→ The request
Every line below should be copied exactly; drop the pictures.

— begin Records supplied —

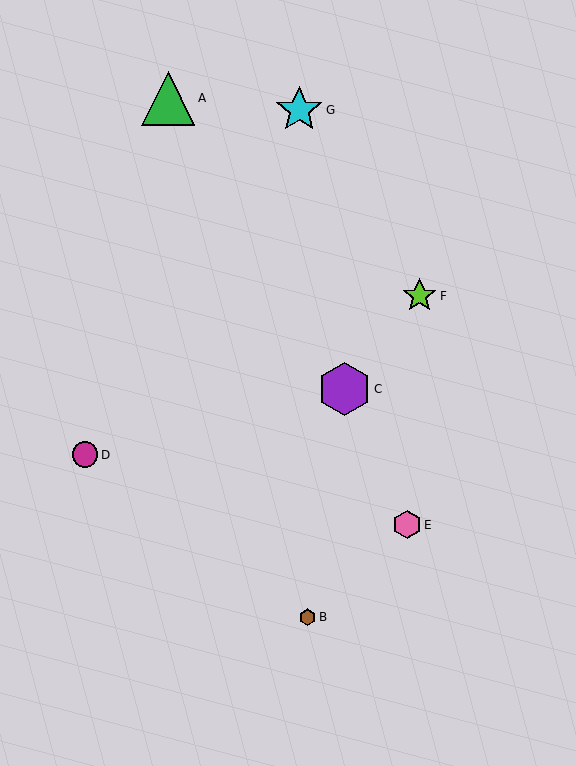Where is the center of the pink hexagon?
The center of the pink hexagon is at (407, 525).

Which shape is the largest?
The purple hexagon (labeled C) is the largest.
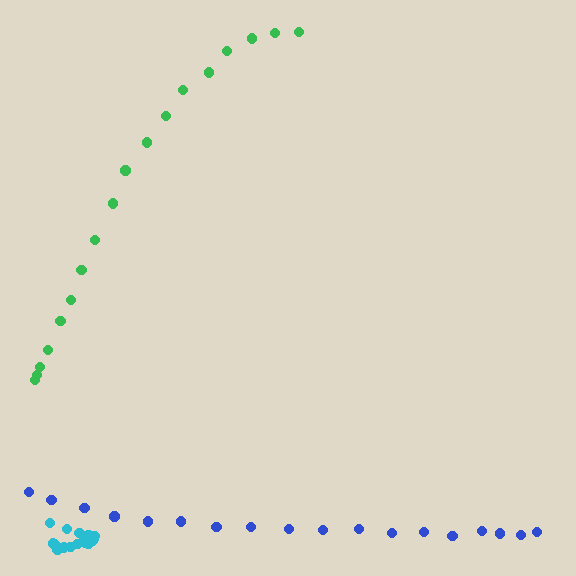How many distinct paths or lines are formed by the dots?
There are 3 distinct paths.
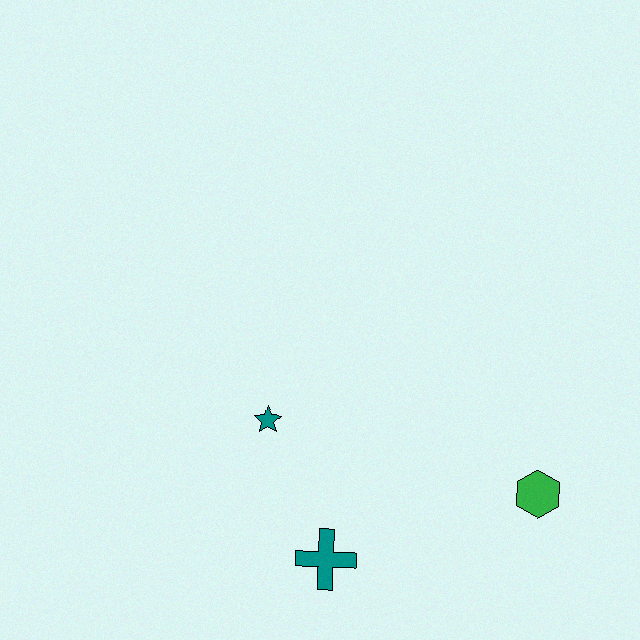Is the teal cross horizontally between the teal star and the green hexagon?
Yes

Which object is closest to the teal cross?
The teal star is closest to the teal cross.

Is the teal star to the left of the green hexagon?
Yes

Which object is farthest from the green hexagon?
The teal star is farthest from the green hexagon.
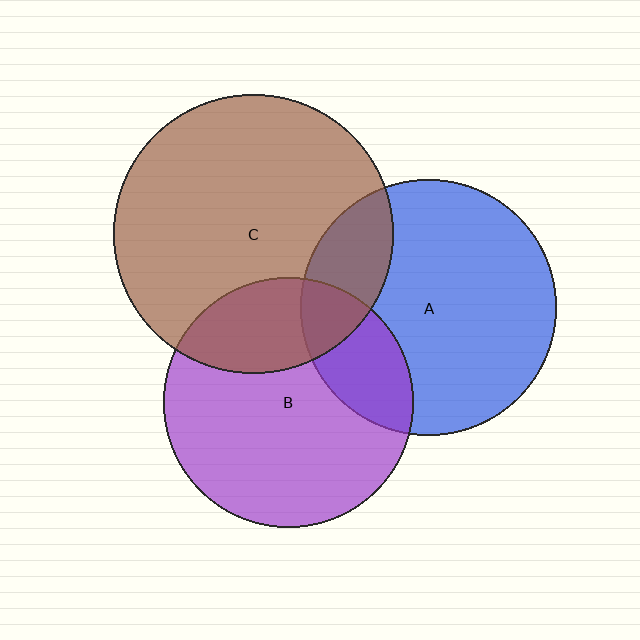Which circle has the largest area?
Circle C (brown).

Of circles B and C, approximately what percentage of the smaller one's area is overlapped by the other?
Approximately 25%.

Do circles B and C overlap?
Yes.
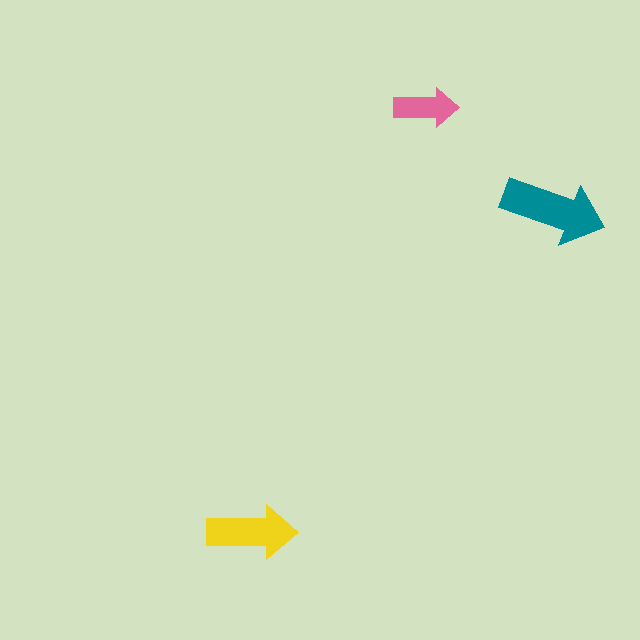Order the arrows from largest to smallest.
the teal one, the yellow one, the pink one.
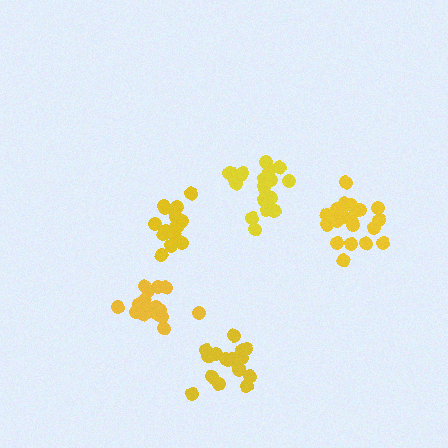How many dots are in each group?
Group 1: 20 dots, Group 2: 18 dots, Group 3: 17 dots, Group 4: 16 dots, Group 5: 21 dots (92 total).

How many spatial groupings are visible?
There are 5 spatial groupings.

— end Records supplied —

→ Reply
Where is the center of the pink hexagon?
The center of the pink hexagon is at (407, 525).

Which shape is the largest?
The purple hexagon (labeled C) is the largest.
How many distinct paths or lines are formed by the dots?
There are 3 distinct paths.
Is the teal cross horizontally between the teal star and the green hexagon?
Yes

Which object is closest to the teal cross?
The teal star is closest to the teal cross.

Is the teal star to the left of the green hexagon?
Yes

Which object is farthest from the green hexagon?
The teal star is farthest from the green hexagon.
Which circle has the largest area?
Circle C (brown).

Of circles B and C, approximately what percentage of the smaller one's area is overlapped by the other?
Approximately 25%.

Do circles B and C overlap?
Yes.
Order the arrows from largest to smallest.
the teal one, the yellow one, the pink one.
How many dots are in each group?
Group 1: 20 dots, Group 2: 18 dots, Group 3: 17 dots, Group 4: 16 dots, Group 5: 21 dots (92 total).

How many spatial groupings are visible?
There are 5 spatial groupings.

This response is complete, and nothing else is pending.